(Dataset items about geometric figures)
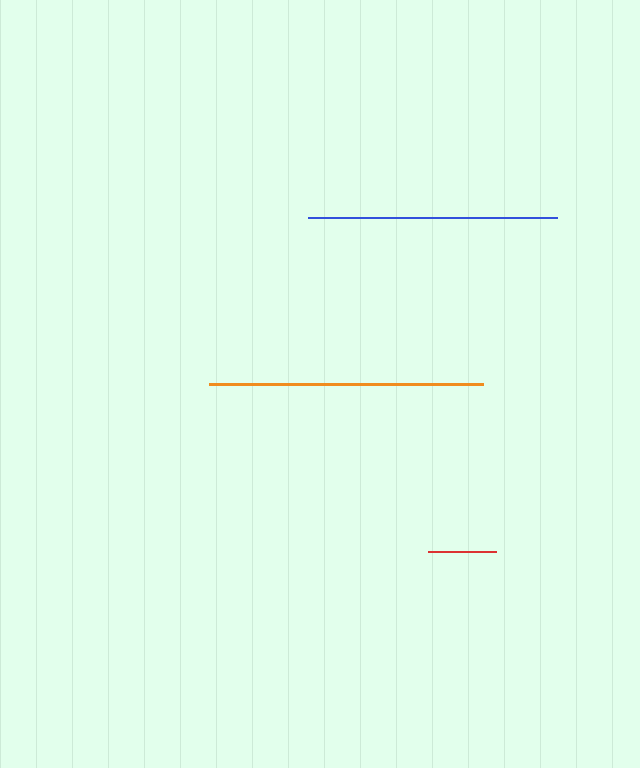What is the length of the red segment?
The red segment is approximately 68 pixels long.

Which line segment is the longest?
The orange line is the longest at approximately 274 pixels.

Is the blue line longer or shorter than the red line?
The blue line is longer than the red line.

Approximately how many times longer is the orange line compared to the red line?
The orange line is approximately 4.0 times the length of the red line.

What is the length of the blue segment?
The blue segment is approximately 248 pixels long.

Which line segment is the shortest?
The red line is the shortest at approximately 68 pixels.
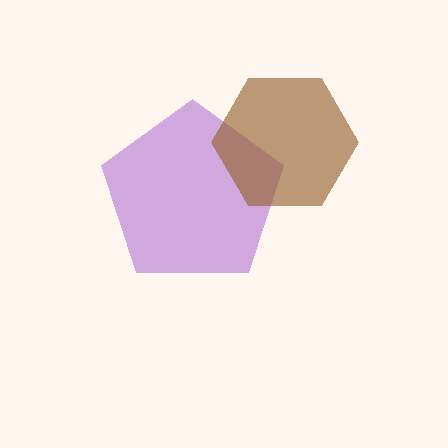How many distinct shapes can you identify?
There are 2 distinct shapes: a purple pentagon, a brown hexagon.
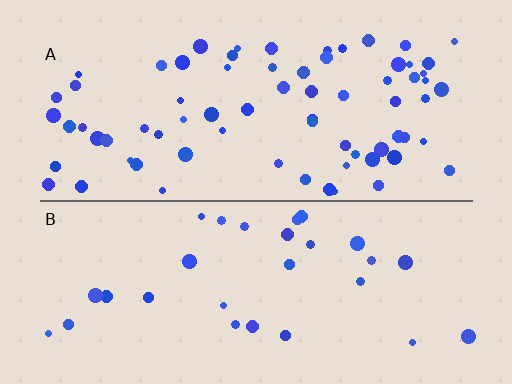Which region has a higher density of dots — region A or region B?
A (the top).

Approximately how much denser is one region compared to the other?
Approximately 2.5× — region A over region B.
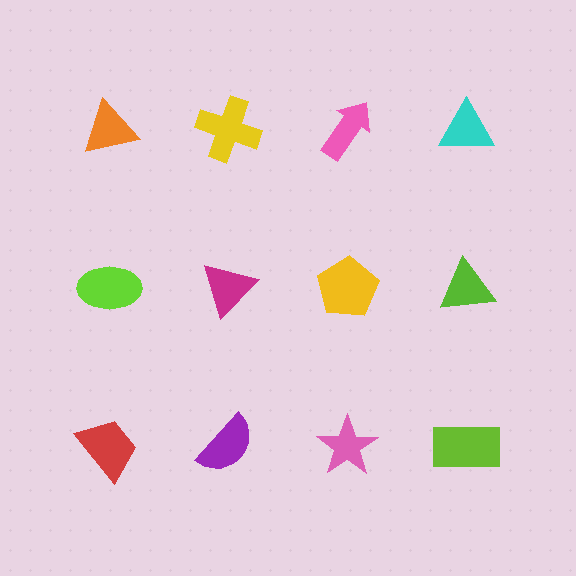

◆ What is required: Every line from the one containing "Which line segment is the longest?" through the end of the entries above, both included, should be extracted exactly, with pictures left out.

◆ Finished task:
Which line segment is the longest?
The orange line is the longest at approximately 274 pixels.

Is the blue line longer or shorter than the red line?
The blue line is longer than the red line.

Approximately how many times longer is the orange line compared to the red line?
The orange line is approximately 4.0 times the length of the red line.

What is the length of the blue segment?
The blue segment is approximately 248 pixels long.

Which line segment is the shortest?
The red line is the shortest at approximately 68 pixels.
How many distinct shapes can you identify?
There are 2 distinct shapes: a purple pentagon, a brown hexagon.
Which region has a higher density of dots — region A or region B?
A (the top).

Approximately how much denser is one region compared to the other?
Approximately 2.5× — region A over region B.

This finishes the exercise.